*Objective*
Locate the line that contains "On which side do you see a shape?" in the entries below. Retype it and all following lines through the final one, character for character.

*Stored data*
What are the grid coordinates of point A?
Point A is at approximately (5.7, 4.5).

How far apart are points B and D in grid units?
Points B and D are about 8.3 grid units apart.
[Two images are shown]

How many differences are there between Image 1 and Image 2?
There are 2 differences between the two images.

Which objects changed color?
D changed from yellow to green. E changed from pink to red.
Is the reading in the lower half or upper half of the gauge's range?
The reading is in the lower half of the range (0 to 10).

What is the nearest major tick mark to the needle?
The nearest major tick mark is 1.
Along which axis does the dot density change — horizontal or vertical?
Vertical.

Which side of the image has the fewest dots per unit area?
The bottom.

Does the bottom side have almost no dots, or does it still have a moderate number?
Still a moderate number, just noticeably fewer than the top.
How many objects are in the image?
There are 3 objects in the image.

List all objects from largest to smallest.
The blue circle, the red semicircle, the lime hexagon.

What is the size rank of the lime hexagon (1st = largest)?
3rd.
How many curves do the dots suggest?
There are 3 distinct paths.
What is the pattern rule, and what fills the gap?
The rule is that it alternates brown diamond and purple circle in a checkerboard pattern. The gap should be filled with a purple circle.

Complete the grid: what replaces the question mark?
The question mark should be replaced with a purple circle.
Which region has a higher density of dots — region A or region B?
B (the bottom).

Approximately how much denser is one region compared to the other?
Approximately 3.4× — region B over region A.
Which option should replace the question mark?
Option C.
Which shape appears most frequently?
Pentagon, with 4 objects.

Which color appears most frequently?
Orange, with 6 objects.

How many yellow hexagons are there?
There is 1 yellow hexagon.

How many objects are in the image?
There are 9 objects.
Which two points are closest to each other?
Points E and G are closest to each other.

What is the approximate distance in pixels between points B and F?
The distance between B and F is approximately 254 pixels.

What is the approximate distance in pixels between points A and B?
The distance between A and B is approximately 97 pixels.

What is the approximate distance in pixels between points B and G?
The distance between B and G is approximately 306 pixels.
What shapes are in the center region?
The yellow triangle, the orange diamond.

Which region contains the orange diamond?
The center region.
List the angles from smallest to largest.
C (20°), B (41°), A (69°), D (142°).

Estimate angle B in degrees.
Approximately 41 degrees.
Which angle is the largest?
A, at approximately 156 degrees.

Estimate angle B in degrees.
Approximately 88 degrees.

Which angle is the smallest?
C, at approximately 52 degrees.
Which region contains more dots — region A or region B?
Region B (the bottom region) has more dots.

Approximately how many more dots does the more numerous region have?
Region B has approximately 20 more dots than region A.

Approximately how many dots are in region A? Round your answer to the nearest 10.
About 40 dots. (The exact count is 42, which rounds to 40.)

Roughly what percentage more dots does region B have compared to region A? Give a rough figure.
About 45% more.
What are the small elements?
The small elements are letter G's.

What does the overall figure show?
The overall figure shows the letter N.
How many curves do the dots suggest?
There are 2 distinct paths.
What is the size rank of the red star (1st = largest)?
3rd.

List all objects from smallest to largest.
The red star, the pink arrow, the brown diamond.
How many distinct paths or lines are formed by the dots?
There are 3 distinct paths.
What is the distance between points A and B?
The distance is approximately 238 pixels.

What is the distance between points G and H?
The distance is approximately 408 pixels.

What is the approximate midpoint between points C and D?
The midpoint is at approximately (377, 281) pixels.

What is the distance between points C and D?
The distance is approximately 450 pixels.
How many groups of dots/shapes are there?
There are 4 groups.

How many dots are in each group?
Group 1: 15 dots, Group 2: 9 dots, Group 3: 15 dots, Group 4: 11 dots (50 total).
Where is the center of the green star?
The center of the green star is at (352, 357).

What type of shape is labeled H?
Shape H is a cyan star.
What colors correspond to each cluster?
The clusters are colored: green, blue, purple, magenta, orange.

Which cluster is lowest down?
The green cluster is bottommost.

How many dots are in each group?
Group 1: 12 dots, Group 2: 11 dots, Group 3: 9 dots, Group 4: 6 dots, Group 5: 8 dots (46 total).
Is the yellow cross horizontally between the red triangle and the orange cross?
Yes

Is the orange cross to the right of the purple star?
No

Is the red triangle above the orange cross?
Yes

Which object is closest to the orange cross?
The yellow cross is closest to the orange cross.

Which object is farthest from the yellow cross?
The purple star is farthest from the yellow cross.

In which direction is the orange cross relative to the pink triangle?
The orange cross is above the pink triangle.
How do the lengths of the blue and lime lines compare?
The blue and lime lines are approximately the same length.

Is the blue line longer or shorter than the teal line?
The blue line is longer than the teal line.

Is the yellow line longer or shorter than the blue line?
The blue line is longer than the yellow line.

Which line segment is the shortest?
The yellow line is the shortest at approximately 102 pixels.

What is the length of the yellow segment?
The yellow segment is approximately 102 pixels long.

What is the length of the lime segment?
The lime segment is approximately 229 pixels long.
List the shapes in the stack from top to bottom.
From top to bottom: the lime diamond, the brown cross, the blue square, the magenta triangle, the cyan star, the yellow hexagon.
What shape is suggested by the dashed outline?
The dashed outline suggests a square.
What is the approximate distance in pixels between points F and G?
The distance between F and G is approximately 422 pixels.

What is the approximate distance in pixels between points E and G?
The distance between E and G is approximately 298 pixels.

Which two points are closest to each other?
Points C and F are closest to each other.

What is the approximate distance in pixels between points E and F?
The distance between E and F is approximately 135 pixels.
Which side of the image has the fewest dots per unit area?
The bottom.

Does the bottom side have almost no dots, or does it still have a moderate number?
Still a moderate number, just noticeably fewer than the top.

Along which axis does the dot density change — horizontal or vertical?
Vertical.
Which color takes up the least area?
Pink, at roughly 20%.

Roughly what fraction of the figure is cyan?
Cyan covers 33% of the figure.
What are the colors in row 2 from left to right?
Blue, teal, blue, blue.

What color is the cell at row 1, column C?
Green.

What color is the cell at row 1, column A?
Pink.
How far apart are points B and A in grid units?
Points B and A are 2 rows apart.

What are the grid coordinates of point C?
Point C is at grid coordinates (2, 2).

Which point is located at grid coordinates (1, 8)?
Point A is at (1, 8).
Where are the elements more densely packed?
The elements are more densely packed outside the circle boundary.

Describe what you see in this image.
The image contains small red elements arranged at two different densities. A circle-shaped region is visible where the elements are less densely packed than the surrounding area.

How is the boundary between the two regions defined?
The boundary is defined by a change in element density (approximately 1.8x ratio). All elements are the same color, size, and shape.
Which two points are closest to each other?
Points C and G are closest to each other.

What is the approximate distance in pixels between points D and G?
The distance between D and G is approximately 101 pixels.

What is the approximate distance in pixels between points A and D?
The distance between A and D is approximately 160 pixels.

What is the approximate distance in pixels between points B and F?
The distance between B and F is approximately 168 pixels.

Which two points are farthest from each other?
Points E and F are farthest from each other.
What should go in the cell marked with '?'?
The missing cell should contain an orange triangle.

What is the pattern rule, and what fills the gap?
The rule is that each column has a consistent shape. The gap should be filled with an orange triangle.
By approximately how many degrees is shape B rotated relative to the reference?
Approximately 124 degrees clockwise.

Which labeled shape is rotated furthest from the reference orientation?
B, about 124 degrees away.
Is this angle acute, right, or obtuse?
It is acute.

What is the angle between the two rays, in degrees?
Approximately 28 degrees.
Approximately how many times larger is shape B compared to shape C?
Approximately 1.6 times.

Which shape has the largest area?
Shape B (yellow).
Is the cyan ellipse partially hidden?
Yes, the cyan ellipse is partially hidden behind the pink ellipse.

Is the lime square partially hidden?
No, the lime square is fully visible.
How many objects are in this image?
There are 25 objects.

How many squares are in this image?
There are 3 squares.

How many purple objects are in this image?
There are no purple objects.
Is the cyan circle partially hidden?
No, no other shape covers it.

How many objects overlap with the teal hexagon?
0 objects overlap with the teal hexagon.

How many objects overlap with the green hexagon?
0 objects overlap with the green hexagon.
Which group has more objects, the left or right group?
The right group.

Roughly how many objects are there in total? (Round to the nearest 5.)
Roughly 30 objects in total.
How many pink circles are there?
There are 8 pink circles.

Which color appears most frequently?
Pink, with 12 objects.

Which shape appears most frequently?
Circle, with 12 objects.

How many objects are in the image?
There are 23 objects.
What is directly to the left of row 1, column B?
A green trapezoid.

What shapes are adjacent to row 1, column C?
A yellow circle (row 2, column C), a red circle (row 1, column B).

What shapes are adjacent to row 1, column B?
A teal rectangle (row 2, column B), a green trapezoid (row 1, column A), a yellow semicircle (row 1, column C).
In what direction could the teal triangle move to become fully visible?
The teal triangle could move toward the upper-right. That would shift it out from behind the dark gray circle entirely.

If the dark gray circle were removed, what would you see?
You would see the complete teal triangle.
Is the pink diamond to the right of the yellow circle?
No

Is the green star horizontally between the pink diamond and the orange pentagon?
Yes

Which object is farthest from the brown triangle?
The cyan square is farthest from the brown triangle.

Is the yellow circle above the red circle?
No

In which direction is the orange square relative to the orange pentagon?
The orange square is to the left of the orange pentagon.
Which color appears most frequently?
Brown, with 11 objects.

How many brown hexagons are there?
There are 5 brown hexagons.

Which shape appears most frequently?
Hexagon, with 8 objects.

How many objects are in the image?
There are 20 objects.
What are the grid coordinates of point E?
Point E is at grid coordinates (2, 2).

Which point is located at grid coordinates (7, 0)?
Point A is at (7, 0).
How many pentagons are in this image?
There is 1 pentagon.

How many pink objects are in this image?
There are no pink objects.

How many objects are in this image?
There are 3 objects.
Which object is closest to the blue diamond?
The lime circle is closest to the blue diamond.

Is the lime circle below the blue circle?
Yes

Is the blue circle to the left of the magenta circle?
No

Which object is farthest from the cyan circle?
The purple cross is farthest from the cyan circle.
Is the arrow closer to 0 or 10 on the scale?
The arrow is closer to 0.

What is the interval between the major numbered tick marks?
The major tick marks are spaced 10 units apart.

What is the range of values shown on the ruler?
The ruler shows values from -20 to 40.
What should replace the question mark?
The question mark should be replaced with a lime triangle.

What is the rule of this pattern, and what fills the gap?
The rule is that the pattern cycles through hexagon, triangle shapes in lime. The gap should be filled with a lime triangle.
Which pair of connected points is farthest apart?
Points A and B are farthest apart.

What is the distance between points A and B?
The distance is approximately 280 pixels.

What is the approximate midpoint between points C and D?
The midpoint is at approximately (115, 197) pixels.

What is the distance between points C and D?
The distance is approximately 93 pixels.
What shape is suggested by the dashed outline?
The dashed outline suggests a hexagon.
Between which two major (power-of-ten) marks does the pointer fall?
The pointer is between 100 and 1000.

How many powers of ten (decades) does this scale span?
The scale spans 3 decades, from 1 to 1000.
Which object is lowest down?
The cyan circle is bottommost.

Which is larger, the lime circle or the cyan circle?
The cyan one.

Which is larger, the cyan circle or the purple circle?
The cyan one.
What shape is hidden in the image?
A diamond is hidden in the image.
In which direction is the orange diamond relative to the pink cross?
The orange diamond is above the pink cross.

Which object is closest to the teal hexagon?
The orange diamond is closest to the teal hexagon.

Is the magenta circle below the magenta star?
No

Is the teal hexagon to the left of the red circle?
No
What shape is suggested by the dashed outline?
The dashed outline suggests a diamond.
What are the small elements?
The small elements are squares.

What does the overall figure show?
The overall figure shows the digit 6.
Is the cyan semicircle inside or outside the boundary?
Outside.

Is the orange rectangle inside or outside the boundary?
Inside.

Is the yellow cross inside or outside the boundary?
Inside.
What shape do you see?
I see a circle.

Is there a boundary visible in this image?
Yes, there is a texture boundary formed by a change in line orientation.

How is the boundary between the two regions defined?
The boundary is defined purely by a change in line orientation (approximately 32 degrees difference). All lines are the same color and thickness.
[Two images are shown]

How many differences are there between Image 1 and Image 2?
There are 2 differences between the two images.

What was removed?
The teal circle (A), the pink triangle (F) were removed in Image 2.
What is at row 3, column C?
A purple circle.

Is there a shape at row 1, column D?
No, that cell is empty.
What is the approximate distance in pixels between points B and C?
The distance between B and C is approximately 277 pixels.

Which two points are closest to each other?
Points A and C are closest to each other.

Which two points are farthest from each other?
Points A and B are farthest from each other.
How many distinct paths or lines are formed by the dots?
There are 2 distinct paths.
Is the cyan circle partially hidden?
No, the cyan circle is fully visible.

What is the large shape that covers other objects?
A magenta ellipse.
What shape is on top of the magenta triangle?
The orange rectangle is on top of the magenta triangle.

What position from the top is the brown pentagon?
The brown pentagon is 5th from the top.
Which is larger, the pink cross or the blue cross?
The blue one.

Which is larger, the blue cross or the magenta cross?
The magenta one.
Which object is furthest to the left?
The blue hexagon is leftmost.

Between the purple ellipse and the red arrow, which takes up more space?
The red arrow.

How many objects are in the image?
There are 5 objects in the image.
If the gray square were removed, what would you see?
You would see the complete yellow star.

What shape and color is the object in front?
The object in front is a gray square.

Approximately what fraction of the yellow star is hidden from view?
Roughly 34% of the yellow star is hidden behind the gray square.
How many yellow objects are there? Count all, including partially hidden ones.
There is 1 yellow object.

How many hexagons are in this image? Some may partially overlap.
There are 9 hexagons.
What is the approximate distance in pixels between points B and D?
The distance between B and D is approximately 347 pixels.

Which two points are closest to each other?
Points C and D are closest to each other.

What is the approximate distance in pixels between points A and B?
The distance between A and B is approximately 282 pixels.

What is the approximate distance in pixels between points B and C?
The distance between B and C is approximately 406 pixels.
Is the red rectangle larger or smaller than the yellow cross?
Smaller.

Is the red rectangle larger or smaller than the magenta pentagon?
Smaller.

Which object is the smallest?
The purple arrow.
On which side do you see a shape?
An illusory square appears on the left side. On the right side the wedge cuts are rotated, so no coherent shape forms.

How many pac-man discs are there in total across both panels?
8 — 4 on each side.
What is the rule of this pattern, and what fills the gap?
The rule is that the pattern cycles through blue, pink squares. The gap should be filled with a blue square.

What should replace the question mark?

*Solved problem*
On which side do you see a shape?
An illusory square appears on the left side. On the right side the wedge cuts are rotated, so no coherent shape forms.

How many pac-man discs are there in total across both panels?
8 — 4 on each side.
What is the rule of this pattern, and what fills the gap?
The rule is that the pattern cycles through blue, pink squares. The gap should be filled with a blue square.

What should replace the question mark?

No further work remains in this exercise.